- Provided material
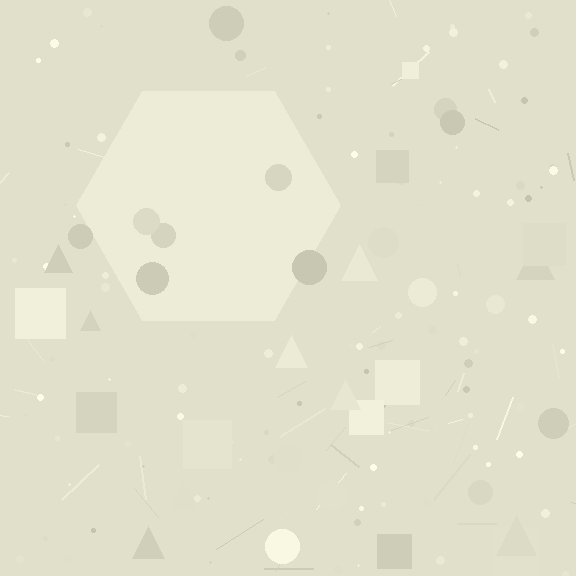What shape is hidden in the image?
A hexagon is hidden in the image.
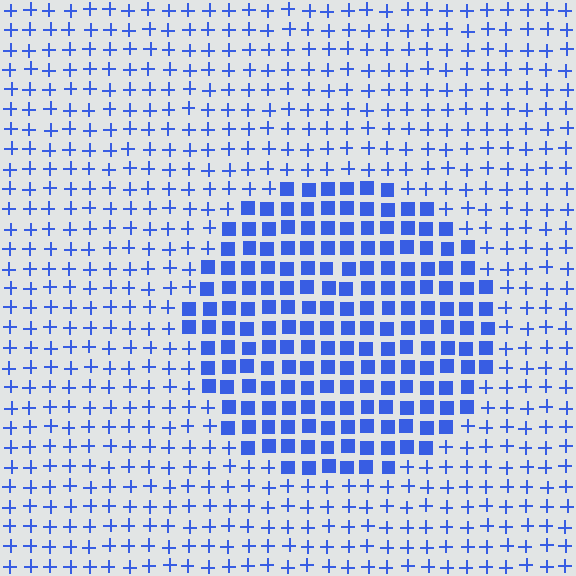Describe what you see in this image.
The image is filled with small blue elements arranged in a uniform grid. A circle-shaped region contains squares, while the surrounding area contains plus signs. The boundary is defined purely by the change in element shape.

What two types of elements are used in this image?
The image uses squares inside the circle region and plus signs outside it.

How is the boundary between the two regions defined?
The boundary is defined by a change in element shape: squares inside vs. plus signs outside. All elements share the same color and spacing.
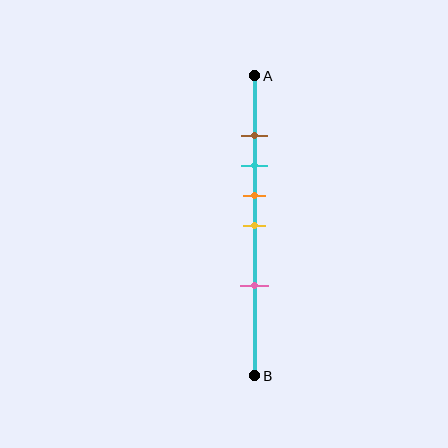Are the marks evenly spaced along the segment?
No, the marks are not evenly spaced.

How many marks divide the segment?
There are 5 marks dividing the segment.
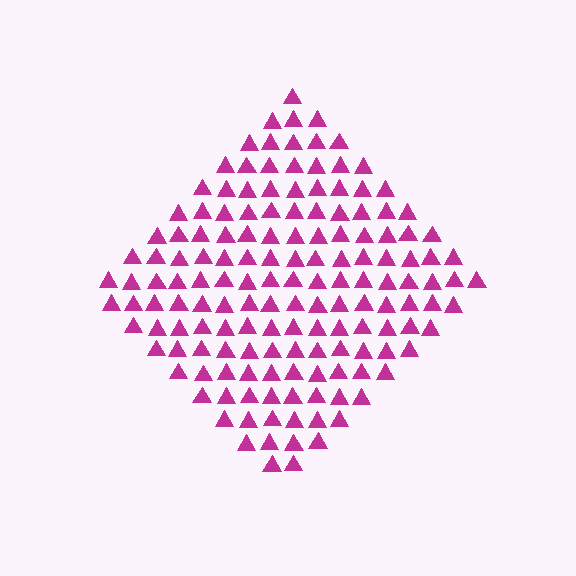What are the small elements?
The small elements are triangles.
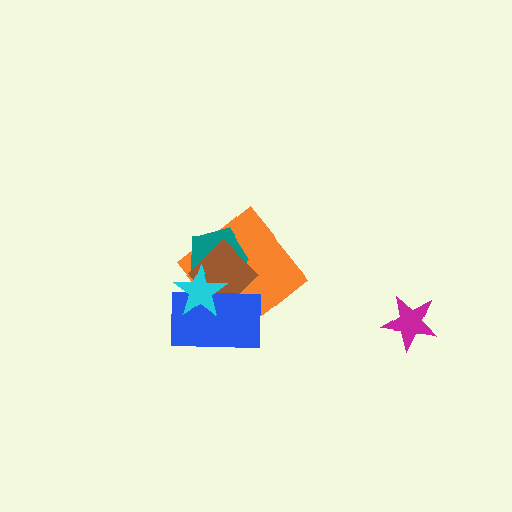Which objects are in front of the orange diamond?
4 objects cover part of the orange diamond: the teal pentagon, the brown diamond, the blue rectangle and the cyan star.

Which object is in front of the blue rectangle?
The cyan star is in front of the blue rectangle.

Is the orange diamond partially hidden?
Yes, it is partially covered by another shape.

- Description of the task
From the "Which object is" line to the close of the listing, restate each line word for word.

- Solution for this task
Which object is in front of the blue rectangle?
The cyan star is in front of the blue rectangle.

Is the orange diamond partially hidden?
Yes, it is partially covered by another shape.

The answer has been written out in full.